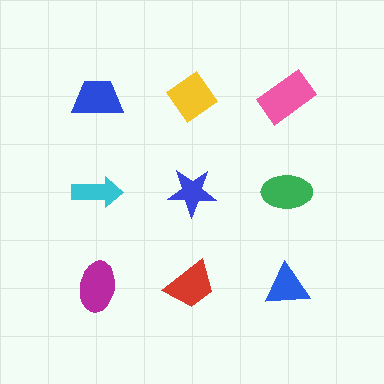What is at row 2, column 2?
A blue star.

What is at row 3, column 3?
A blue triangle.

--

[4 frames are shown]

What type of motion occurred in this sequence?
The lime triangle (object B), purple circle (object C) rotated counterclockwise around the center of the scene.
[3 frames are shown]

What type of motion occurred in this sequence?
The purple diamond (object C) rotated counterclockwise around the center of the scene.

---

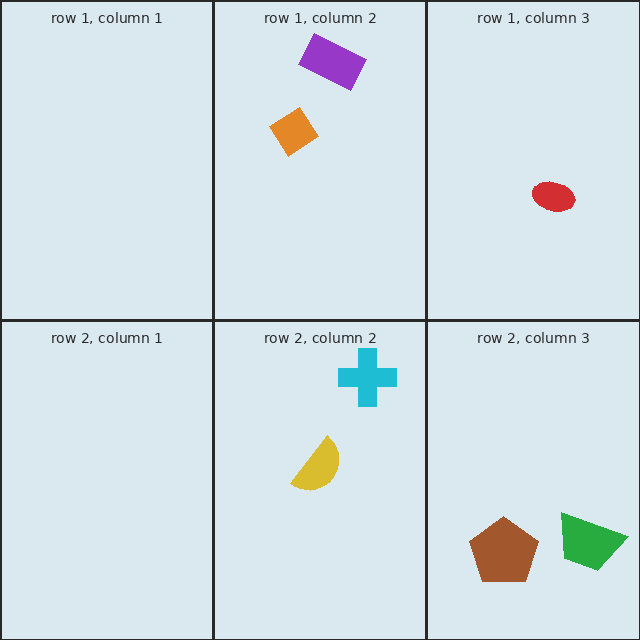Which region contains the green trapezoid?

■ Task prompt ■
Find every line holding the word "frames"; give their count and nothing else.

■ Output of the exercise ■
2